== DATASET RECORDS ==

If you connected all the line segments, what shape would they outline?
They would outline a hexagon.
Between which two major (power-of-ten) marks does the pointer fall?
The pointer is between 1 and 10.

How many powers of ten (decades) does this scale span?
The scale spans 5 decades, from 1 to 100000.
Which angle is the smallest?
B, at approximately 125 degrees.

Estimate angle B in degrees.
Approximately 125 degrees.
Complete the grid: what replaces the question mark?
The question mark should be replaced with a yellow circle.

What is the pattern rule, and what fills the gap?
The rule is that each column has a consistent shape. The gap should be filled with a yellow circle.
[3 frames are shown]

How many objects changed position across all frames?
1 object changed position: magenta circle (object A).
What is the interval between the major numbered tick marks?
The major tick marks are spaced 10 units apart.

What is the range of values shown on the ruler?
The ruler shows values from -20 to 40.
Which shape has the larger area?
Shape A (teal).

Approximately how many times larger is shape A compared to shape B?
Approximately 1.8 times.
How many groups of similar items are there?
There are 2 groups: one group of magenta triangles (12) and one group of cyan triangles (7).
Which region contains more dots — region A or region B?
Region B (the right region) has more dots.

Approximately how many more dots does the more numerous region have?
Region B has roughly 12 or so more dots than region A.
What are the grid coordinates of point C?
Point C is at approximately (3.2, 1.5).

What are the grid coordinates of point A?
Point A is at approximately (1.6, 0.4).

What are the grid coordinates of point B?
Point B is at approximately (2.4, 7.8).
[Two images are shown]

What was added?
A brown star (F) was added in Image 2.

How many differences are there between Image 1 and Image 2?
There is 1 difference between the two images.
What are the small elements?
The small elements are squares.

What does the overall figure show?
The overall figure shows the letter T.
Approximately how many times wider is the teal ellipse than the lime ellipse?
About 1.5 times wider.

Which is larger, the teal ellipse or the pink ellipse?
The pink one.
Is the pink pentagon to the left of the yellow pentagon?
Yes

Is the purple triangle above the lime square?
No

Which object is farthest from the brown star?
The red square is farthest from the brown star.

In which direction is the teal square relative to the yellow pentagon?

== WHAT NEEDS TO BE DONE ==
Write each line above out exactly.

== SOLUTION TO THIS PROBLEM ==
If you connected all the line segments, what shape would they outline?
They would outline a hexagon.
Between which two major (power-of-ten) marks does the pointer fall?
The pointer is between 1 and 10.

How many powers of ten (decades) does this scale span?
The scale spans 5 decades, from 1 to 100000.
Which angle is the smallest?
B, at approximately 125 degrees.

Estimate angle B in degrees.
Approximately 125 degrees.
Complete the grid: what replaces the question mark?
The question mark should be replaced with a yellow circle.

What is the pattern rule, and what fills the gap?
The rule is that each column has a consistent shape. The gap should be filled with a yellow circle.
[3 frames are shown]

How many objects changed position across all frames?
1 object changed position: magenta circle (object A).
What is the interval between the major numbered tick marks?
The major tick marks are spaced 10 units apart.

What is the range of values shown on the ruler?
The ruler shows values from -20 to 40.
Which shape has the larger area?
Shape A (teal).

Approximately how many times larger is shape A compared to shape B?
Approximately 1.8 times.
How many groups of similar items are there?
There are 2 groups: one group of magenta triangles (12) and one group of cyan triangles (7).
Which region contains more dots — region A or region B?
Region B (the right region) has more dots.

Approximately how many more dots does the more numerous region have?
Region B has roughly 12 or so more dots than region A.
What are the grid coordinates of point C?
Point C is at approximately (3.2, 1.5).

What are the grid coordinates of point A?
Point A is at approximately (1.6, 0.4).

What are the grid coordinates of point B?
Point B is at approximately (2.4, 7.8).
[Two images are shown]

What was added?
A brown star (F) was added in Image 2.

How many differences are there between Image 1 and Image 2?
There is 1 difference between the two images.
What are the small elements?
The small elements are squares.

What does the overall figure show?
The overall figure shows the letter T.
Approximately how many times wider is the teal ellipse than the lime ellipse?
About 1.5 times wider.

Which is larger, the teal ellipse or the pink ellipse?
The pink one.
Is the pink pentagon to the left of the yellow pentagon?
Yes

Is the purple triangle above the lime square?
No

Which object is farthest from the brown star?
The red square is farthest from the brown star.

In which direction is the teal square relative to the yellow pentagon?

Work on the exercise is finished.